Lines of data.
■ ■ ■ ■ ■

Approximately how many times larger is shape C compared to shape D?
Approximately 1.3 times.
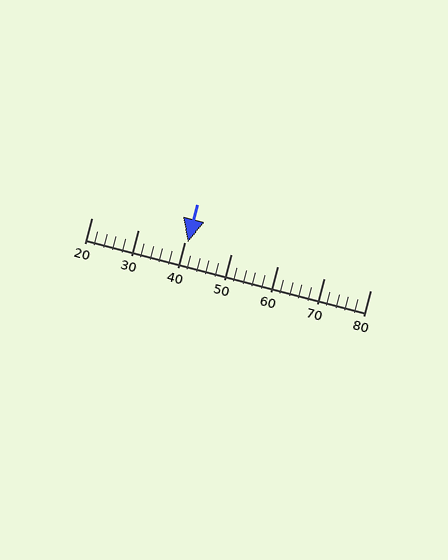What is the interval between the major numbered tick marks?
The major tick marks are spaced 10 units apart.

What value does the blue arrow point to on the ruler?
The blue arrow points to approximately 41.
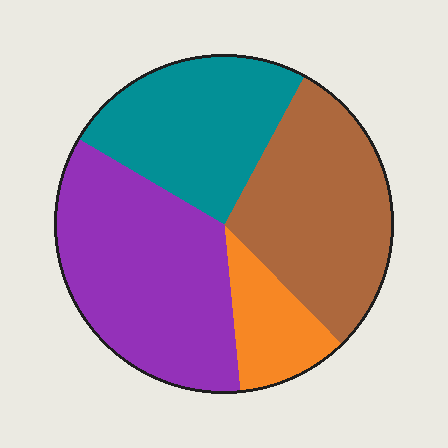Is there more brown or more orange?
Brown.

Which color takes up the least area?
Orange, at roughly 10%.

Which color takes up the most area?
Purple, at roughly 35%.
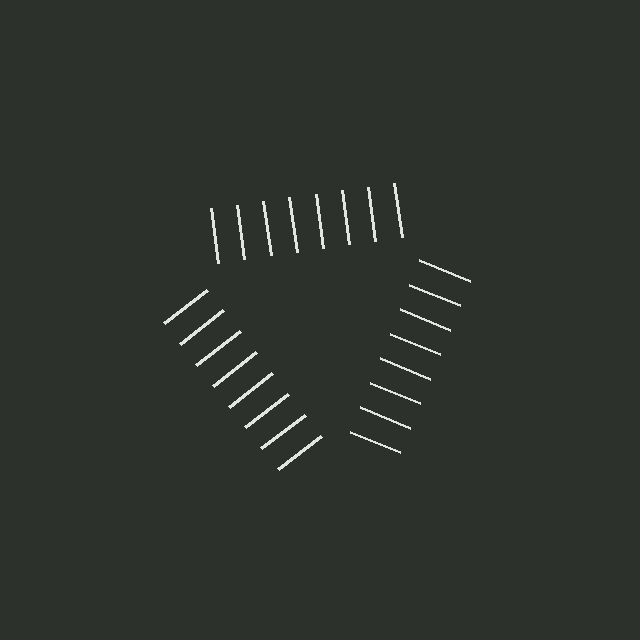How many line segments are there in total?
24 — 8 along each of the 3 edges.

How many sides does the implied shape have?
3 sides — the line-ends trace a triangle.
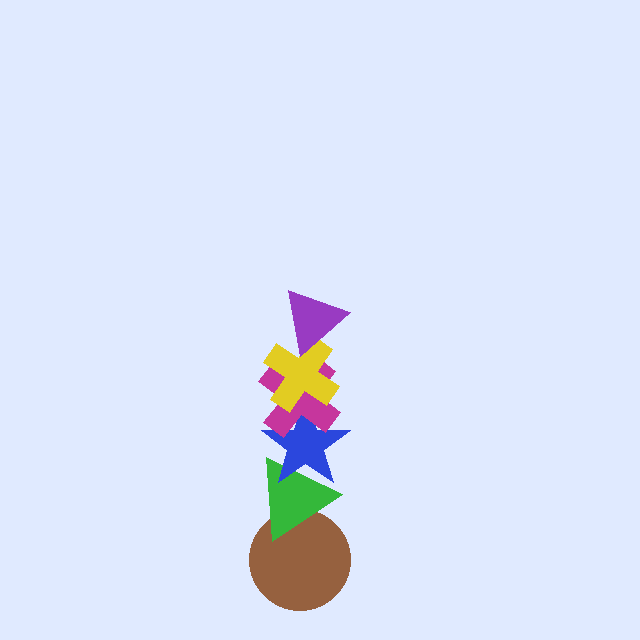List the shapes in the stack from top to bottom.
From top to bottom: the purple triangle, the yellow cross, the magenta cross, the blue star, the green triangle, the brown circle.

■ ■ ■ ■ ■

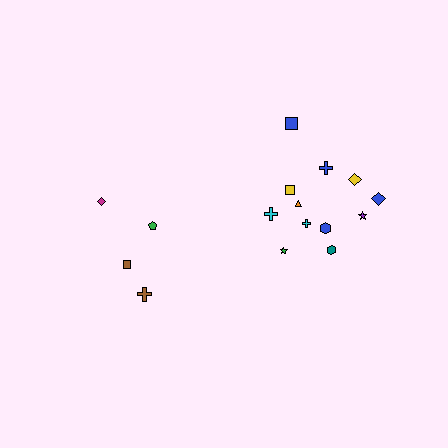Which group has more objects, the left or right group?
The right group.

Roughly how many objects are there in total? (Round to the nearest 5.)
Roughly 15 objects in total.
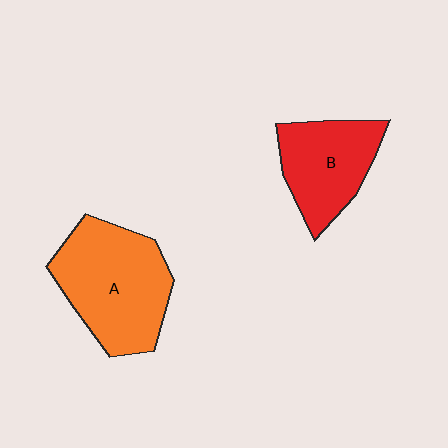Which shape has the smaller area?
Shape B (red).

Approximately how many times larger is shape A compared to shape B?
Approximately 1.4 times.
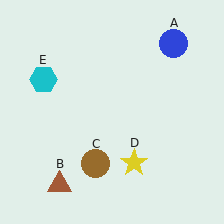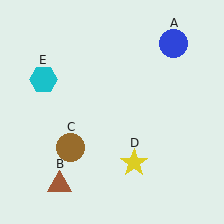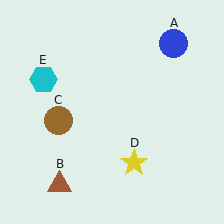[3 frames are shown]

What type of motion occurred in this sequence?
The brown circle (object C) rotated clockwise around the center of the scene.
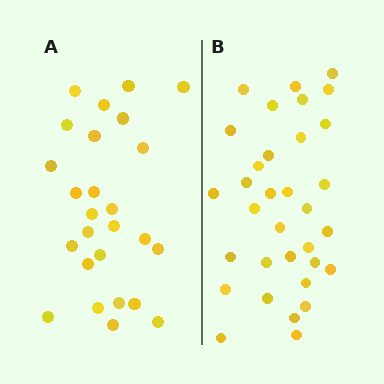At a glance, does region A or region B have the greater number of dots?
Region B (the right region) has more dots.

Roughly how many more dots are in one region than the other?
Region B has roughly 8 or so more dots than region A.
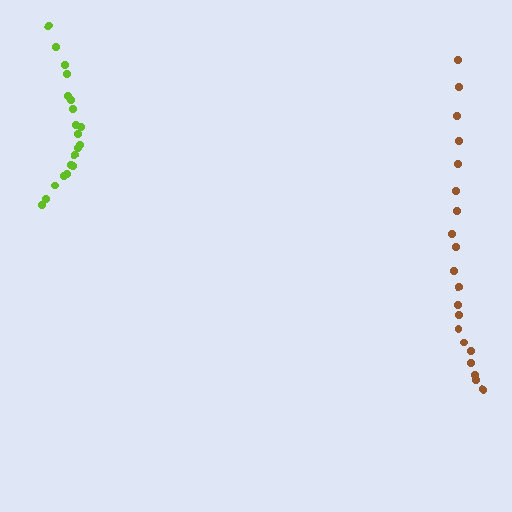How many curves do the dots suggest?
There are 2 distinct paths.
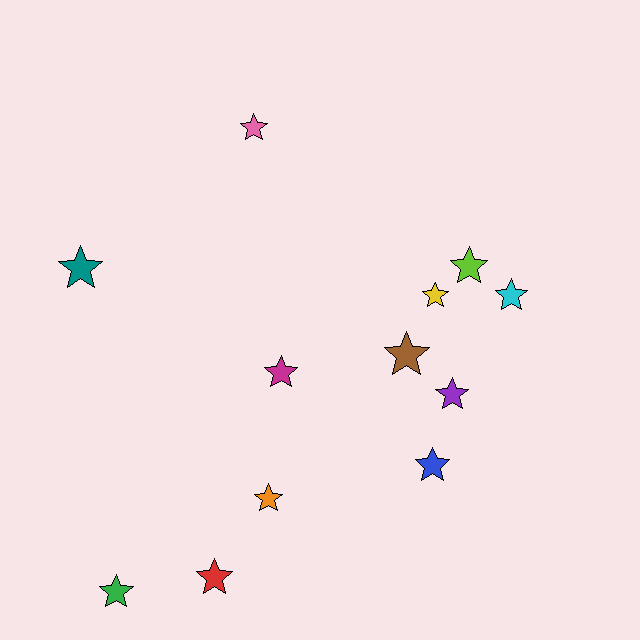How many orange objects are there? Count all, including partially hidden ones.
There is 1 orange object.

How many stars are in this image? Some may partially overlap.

■ ■ ■ ■ ■

EXERCISE TASK. Copy word for word only the lines above from the one with "[3 frames are shown]" through the one with "How many stars". Leave pictures out.

ANSWER TO THE EXERCISE.
[3 frames are shown]

What type of motion occurred in this sequence?
The brown circle (object C) rotated clockwise around the center of the scene.
At a glance, does region A or region B have the greater number of dots?
Region B (the right region) has more dots.

Roughly how many more dots are in one region than the other?
Region B has roughly 8 or so more dots than region A.
How many curves do the dots suggest?
There are 2 distinct paths.
How many orange objects are there? Count all, including partially hidden ones.
There is 1 orange object.

How many stars are in this image? Some may partially overlap.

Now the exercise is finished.